:: Information supplied ::
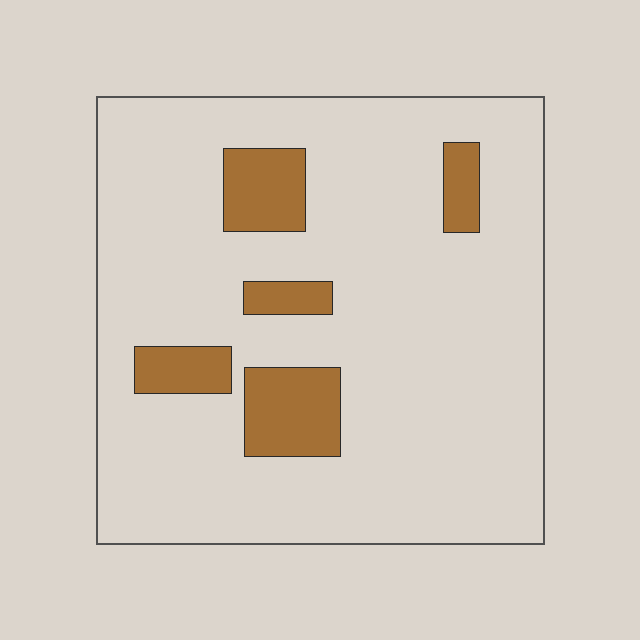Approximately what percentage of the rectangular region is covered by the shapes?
Approximately 15%.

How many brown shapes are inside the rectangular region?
5.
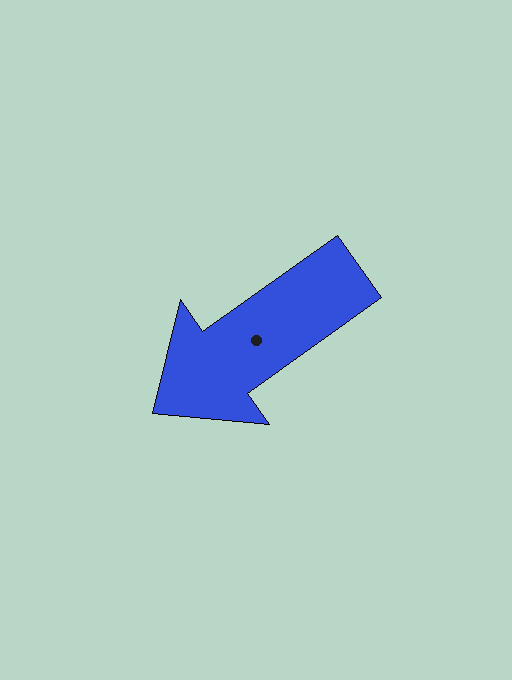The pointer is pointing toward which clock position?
Roughly 8 o'clock.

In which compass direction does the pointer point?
Southwest.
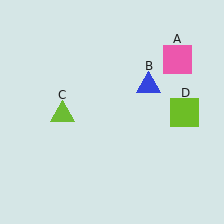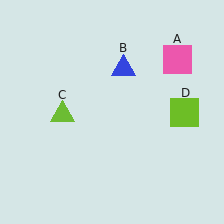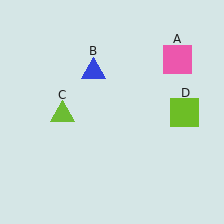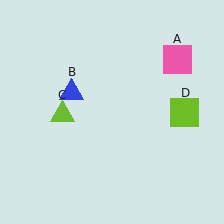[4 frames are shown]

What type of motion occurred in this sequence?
The blue triangle (object B) rotated counterclockwise around the center of the scene.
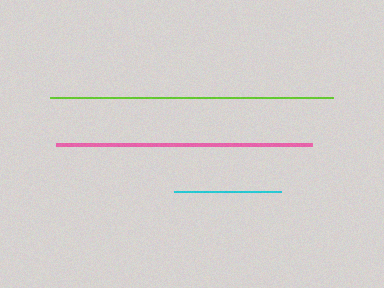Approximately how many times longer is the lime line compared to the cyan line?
The lime line is approximately 2.7 times the length of the cyan line.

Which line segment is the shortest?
The cyan line is the shortest at approximately 107 pixels.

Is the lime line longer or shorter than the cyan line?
The lime line is longer than the cyan line.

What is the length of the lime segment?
The lime segment is approximately 283 pixels long.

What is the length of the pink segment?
The pink segment is approximately 257 pixels long.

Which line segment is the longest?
The lime line is the longest at approximately 283 pixels.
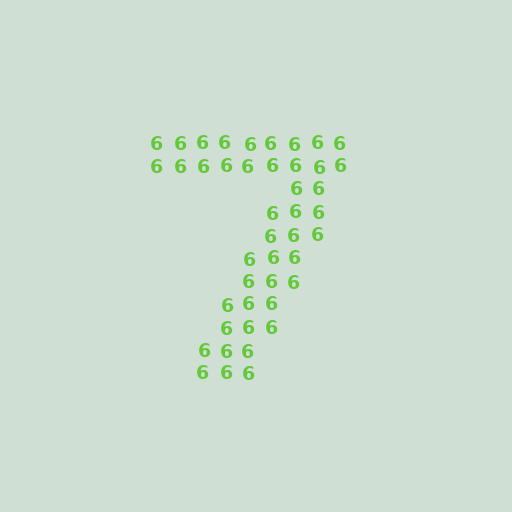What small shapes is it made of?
It is made of small digit 6's.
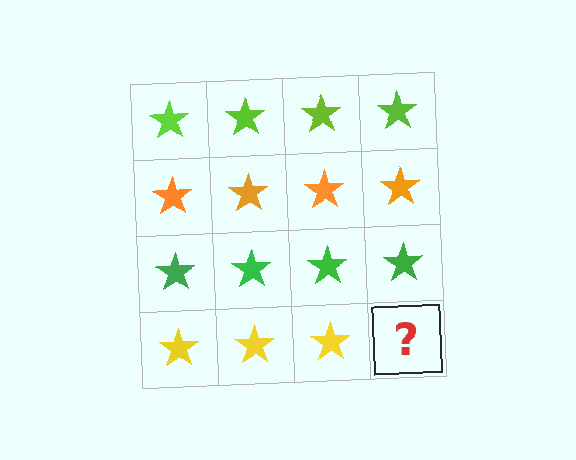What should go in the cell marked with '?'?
The missing cell should contain a yellow star.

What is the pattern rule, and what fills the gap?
The rule is that each row has a consistent color. The gap should be filled with a yellow star.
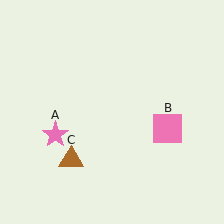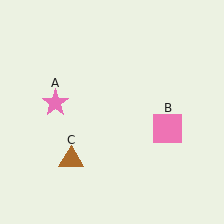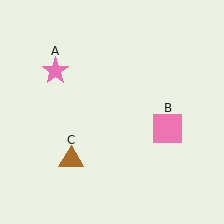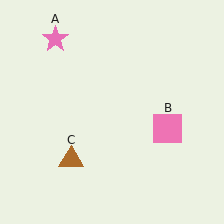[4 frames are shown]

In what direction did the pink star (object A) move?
The pink star (object A) moved up.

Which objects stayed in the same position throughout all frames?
Pink square (object B) and brown triangle (object C) remained stationary.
:::
● Exercise aim:
Print all of the records shown above exactly, leaving out each picture.

● Solution:
Approximately what percentage of the rectangular region is covered by the shapes?
Approximately 15%.

How many brown shapes are inside the rectangular region?
5.
The pointer is pointing toward which clock position?
Roughly 8 o'clock.

In which compass direction does the pointer point?
Southwest.
[4 frames are shown]

What type of motion occurred in this sequence?
The blue triangle (object B) rotated counterclockwise around the center of the scene.
Approximately how many times longer is the lime line compared to the cyan line?
The lime line is approximately 2.7 times the length of the cyan line.

Which line segment is the shortest?
The cyan line is the shortest at approximately 107 pixels.

Is the lime line longer or shorter than the cyan line?
The lime line is longer than the cyan line.

What is the length of the lime segment?
The lime segment is approximately 283 pixels long.

What is the length of the pink segment?
The pink segment is approximately 257 pixels long.

Which line segment is the longest?
The lime line is the longest at approximately 283 pixels.
What small shapes is it made of?
It is made of small digit 6's.
What should go in the cell marked with '?'?
The missing cell should contain a yellow star.

What is the pattern rule, and what fills the gap?
The rule is that each row has a consistent color. The gap should be filled with a yellow star.
[4 frames are shown]

In what direction did the pink star (object A) move?
The pink star (object A) moved up.

Which objects stayed in the same position throughout all frames?
Pink square (object B) and brown triangle (object C) remained stationary.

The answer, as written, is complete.